BRIEF: All entries below need to be written out exactly, but without their pictures.

▬▬▬▬▬▬

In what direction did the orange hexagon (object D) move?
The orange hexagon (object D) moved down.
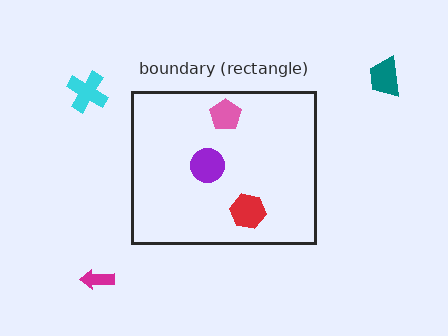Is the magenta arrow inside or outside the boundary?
Outside.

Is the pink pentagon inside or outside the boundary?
Inside.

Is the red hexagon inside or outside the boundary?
Inside.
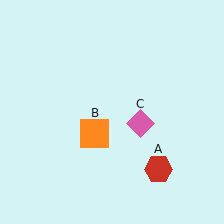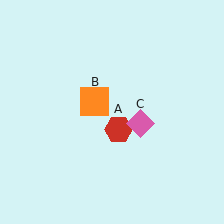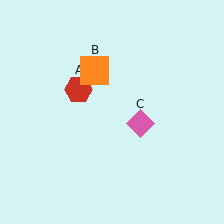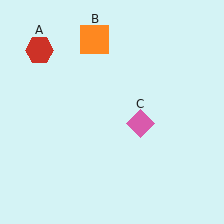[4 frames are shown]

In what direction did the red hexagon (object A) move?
The red hexagon (object A) moved up and to the left.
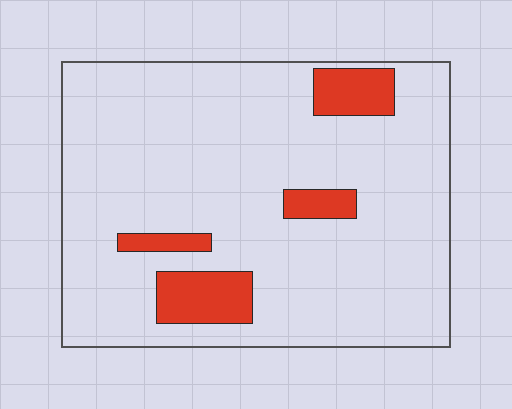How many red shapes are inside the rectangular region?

▬▬▬▬▬▬

TASK SOLUTION:
In what direction did the orange hexagon (object D) move?
The orange hexagon (object D) moved down.
Is the magenta arrow inside or outside the boundary?
Outside.

Is the pink pentagon inside or outside the boundary?
Inside.

Is the red hexagon inside or outside the boundary?
Inside.
[4 frames are shown]

In what direction did the red hexagon (object A) move?
The red hexagon (object A) moved up and to the left.
How many red shapes are inside the rectangular region?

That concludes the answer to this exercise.